Go to the line that contains "The parallel lines" and extract it along with every line after it, exactly, through the end of the data below.

========

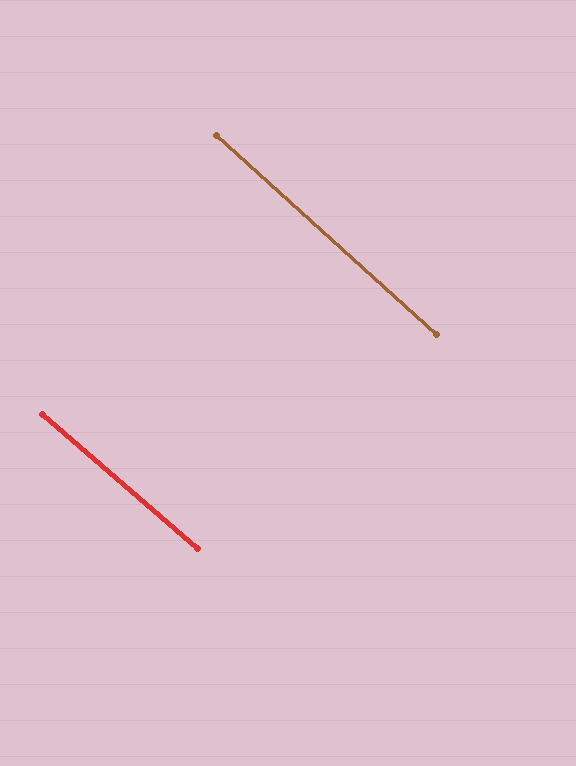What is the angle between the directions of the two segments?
Approximately 1 degree.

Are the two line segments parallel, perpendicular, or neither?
Parallel — their directions differ by only 1.4°.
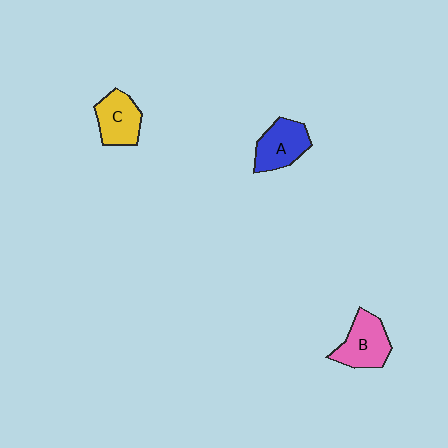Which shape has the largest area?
Shape B (pink).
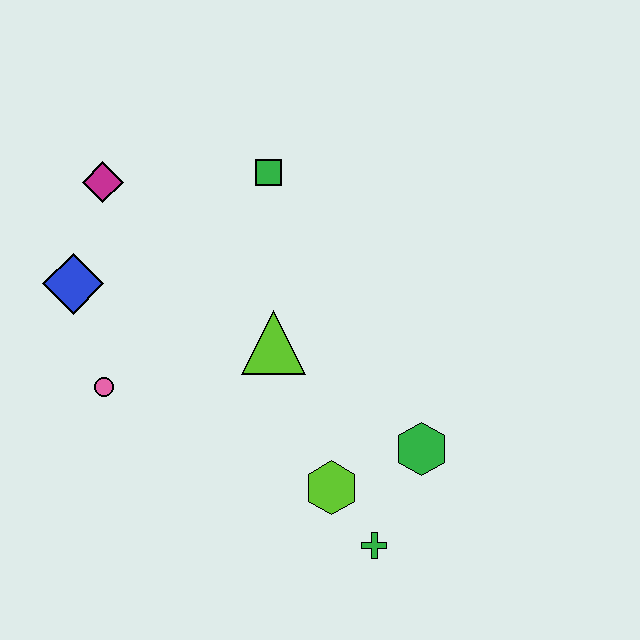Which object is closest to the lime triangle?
The lime hexagon is closest to the lime triangle.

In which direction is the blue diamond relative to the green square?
The blue diamond is to the left of the green square.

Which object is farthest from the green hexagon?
The magenta diamond is farthest from the green hexagon.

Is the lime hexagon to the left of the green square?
No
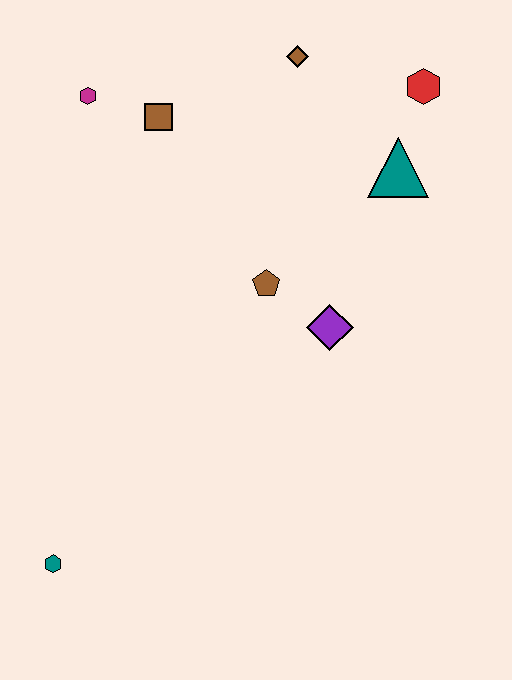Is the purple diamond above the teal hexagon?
Yes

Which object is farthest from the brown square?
The teal hexagon is farthest from the brown square.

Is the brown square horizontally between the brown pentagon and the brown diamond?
No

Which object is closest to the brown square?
The magenta hexagon is closest to the brown square.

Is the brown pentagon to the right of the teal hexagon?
Yes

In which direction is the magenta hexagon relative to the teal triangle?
The magenta hexagon is to the left of the teal triangle.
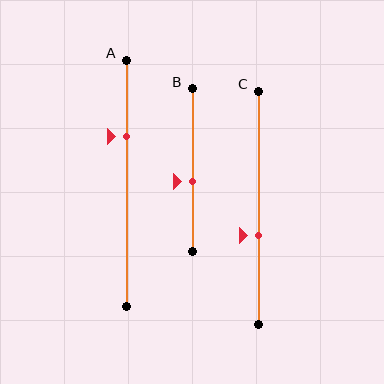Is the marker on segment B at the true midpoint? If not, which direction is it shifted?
No, the marker on segment B is shifted downward by about 7% of the segment length.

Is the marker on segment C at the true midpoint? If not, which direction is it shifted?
No, the marker on segment C is shifted downward by about 12% of the segment length.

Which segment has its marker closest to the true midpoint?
Segment B has its marker closest to the true midpoint.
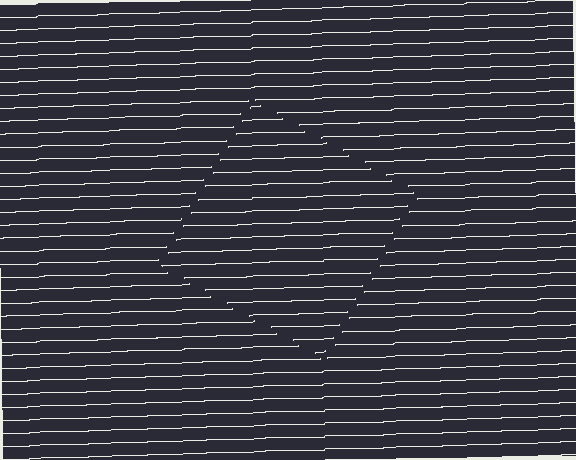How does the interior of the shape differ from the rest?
The interior of the shape contains the same grating, shifted by half a period — the contour is defined by the phase discontinuity where line-ends from the inner and outer gratings abut.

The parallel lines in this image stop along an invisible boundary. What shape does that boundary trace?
An illusory square. The interior of the shape contains the same grating, shifted by half a period — the contour is defined by the phase discontinuity where line-ends from the inner and outer gratings abut.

========

Exercise answer -
The parallel lines in this image stop along an invisible boundary. What shape does that boundary trace?
An illusory square. The interior of the shape contains the same grating, shifted by half a period — the contour is defined by the phase discontinuity where line-ends from the inner and outer gratings abut.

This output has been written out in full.